TASK DESCRIPTION — Quote all entries exactly, leaving pictures aside.
— BEGIN —
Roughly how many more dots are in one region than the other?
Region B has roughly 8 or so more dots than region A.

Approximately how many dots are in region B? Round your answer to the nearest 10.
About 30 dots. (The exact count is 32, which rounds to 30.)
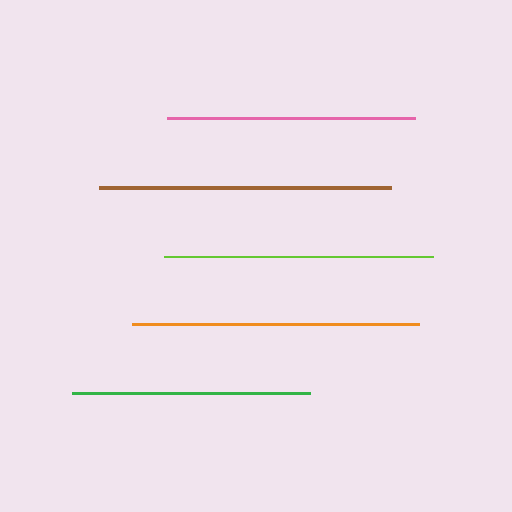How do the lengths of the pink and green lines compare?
The pink and green lines are approximately the same length.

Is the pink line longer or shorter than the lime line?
The lime and pink lines are approximately the same length (about 268 and 247 pixels).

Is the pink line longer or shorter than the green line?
The pink and green lines are approximately the same length (about 247 and 238 pixels).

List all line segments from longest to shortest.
From longest to shortest: brown, orange and lime (about equal), pink and green (about equal).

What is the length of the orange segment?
The orange segment is approximately 286 pixels long.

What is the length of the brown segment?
The brown segment is approximately 291 pixels long.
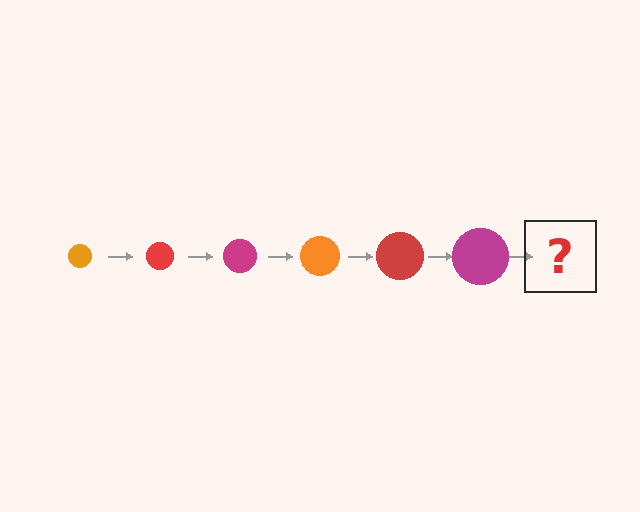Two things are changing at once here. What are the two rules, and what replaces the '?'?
The two rules are that the circle grows larger each step and the color cycles through orange, red, and magenta. The '?' should be an orange circle, larger than the previous one.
— END —
EXERCISE RESULT —
Roughly how many more dots are in one region than the other?
Region B has roughly 8 or so more dots than region A.

Approximately how many dots are in region B? Round your answer to the nearest 10.
About 30 dots. (The exact count is 32, which rounds to 30.)
How do the lengths of the pink and green lines compare?
The pink and green lines are approximately the same length.

Is the pink line longer or shorter than the lime line?
The lime and pink lines are approximately the same length (about 268 and 247 pixels).

Is the pink line longer or shorter than the green line?
The pink and green lines are approximately the same length (about 247 and 238 pixels).

List all line segments from longest to shortest.
From longest to shortest: brown, orange and lime (about equal), pink and green (about equal).

What is the length of the orange segment?
The orange segment is approximately 286 pixels long.

What is the length of the brown segment?
The brown segment is approximately 291 pixels long.
Two things are changing at once here. What are the two rules, and what replaces the '?'?
The two rules are that the circle grows larger each step and the color cycles through orange, red, and magenta. The '?' should be an orange circle, larger than the previous one.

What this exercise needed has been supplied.